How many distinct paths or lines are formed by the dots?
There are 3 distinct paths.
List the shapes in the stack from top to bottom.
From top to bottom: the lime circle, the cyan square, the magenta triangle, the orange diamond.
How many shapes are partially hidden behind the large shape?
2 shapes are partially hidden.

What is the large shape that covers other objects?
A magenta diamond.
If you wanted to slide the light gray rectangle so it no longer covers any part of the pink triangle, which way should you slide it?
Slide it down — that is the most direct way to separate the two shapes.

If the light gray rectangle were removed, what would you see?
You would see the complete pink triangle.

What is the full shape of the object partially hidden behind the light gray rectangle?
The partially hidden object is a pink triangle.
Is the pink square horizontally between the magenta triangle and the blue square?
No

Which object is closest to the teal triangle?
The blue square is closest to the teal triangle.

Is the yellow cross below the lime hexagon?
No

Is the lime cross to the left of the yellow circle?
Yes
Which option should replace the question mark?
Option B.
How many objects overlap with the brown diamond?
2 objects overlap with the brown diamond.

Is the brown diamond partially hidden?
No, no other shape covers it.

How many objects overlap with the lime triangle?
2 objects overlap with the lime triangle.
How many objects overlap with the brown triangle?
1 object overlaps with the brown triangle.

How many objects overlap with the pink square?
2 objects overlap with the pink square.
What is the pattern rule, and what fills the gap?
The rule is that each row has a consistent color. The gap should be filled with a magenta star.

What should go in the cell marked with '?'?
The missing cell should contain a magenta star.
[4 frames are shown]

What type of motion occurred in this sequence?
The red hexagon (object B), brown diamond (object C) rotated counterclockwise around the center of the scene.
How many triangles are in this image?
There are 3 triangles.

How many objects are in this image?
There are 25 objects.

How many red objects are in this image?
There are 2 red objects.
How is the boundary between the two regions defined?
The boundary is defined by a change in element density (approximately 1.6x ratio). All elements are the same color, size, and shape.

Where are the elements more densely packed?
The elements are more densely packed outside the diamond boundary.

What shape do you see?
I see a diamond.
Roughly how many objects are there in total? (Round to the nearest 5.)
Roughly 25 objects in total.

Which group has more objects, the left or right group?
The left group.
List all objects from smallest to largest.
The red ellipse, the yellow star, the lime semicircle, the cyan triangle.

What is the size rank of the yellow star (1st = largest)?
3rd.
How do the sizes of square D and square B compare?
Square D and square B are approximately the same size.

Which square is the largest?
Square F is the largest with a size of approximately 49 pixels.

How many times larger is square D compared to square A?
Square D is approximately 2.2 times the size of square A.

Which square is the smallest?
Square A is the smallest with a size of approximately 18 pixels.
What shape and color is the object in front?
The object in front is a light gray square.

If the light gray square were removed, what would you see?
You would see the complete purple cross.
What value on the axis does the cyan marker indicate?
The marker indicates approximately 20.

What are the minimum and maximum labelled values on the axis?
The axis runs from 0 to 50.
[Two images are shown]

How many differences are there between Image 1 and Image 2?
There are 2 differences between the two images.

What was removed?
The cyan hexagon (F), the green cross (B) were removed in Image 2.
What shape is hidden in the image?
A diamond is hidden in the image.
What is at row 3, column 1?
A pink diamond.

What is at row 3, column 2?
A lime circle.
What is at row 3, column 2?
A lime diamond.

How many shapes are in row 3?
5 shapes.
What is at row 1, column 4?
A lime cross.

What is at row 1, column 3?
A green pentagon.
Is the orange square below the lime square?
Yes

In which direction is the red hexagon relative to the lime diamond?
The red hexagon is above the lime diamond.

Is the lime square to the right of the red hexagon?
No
■ ■ ■ ■ ■
- Given exercise:
Return every record above exactly as it appears.

- Problem solution:
How many distinct paths or lines are formed by the dots?
There are 3 distinct paths.
List the shapes in the stack from top to bottom.
From top to bottom: the lime circle, the cyan square, the magenta triangle, the orange diamond.
How many shapes are partially hidden behind the large shape?
2 shapes are partially hidden.

What is the large shape that covers other objects?
A magenta diamond.
If you wanted to slide the light gray rectangle so it no longer covers any part of the pink triangle, which way should you slide it?
Slide it down — that is the most direct way to separate the two shapes.

If the light gray rectangle were removed, what would you see?
You would see the complete pink triangle.

What is the full shape of the object partially hidden behind the light gray rectangle?
The partially hidden object is a pink triangle.
Is the pink square horizontally between the magenta triangle and the blue square?
No

Which object is closest to the teal triangle?
The blue square is closest to the teal triangle.

Is the yellow cross below the lime hexagon?
No

Is the lime cross to the left of the yellow circle?
Yes
Which option should replace the question mark?
Option B.
How many objects overlap with the brown diamond?
2 objects overlap with the brown diamond.

Is the brown diamond partially hidden?
No, no other shape covers it.

How many objects overlap with the lime triangle?
2 objects overlap with the lime triangle.
How many objects overlap with the brown triangle?
1 object overlaps with the brown triangle.

How many objects overlap with the pink square?
2 objects overlap with the pink square.
What is the pattern rule, and what fills the gap?
The rule is that each row has a consistent color. The gap should be filled with a magenta star.

What should go in the cell marked with '?'?
The missing cell should contain a magenta star.
[4 frames are shown]

What type of motion occurred in this sequence?
The red hexagon (object B), brown diamond (object C) rotated counterclockwise around the center of the scene.
How many triangles are in this image?
There are 3 triangles.

How many objects are in this image?
There are 25 objects.

How many red objects are in this image?
There are 2 red objects.
How is the boundary between the two regions defined?
The boundary is defined by a change in element density (approximately 1.6x ratio). All elements are the same color, size, and shape.

Where are the elements more densely packed?
The elements are more densely packed outside the diamond boundary.

What shape do you see?
I see a diamond.
Roughly how many objects are there in total? (Round to the nearest 5.)
Roughly 25 objects in total.

Which group has more objects, the left or right group?
The left group.
List all objects from smallest to largest.
The red ellipse, the yellow star, the lime semicircle, the cyan triangle.

What is the size rank of the yellow star (1st = largest)?
3rd.
How do the sizes of square D and square B compare?
Square D and square B are approximately the same size.

Which square is the largest?
Square F is the largest with a size of approximately 49 pixels.

How many times larger is square D compared to square A?
Square D is approximately 2.2 times the size of square A.

Which square is the smallest?
Square A is the smallest with a size of approximately 18 pixels.
What shape and color is the object in front?
The object in front is a light gray square.

If the light gray square were removed, what would you see?
You would see the complete purple cross.
What value on the axis does the cyan marker indicate?
The marker indicates approximately 20.

What are the minimum and maximum labelled values on the axis?
The axis runs from 0 to 50.
[Two images are shown]

How many differences are there between Image 1 and Image 2?
There are 2 differences between the two images.

What was removed?
The cyan hexagon (F), the green cross (B) were removed in Image 2.
What shape is hidden in the image?
A diamond is hidden in the image.
What is at row 3, column 1?
A pink diamond.

What is at row 3, column 2?
A lime circle.
What is at row 3, column 2?
A lime diamond.

How many shapes are in row 3?
5 shapes.
What is at row 1, column 4?
A lime cross.

What is at row 1, column 3?
A green pentagon.
Is the orange square below the lime square?
Yes

In which direction is the red hexagon relative to the lime diamond?
The red hexagon is above the lime diamond.

Is the lime square to the right of the red hexagon?
No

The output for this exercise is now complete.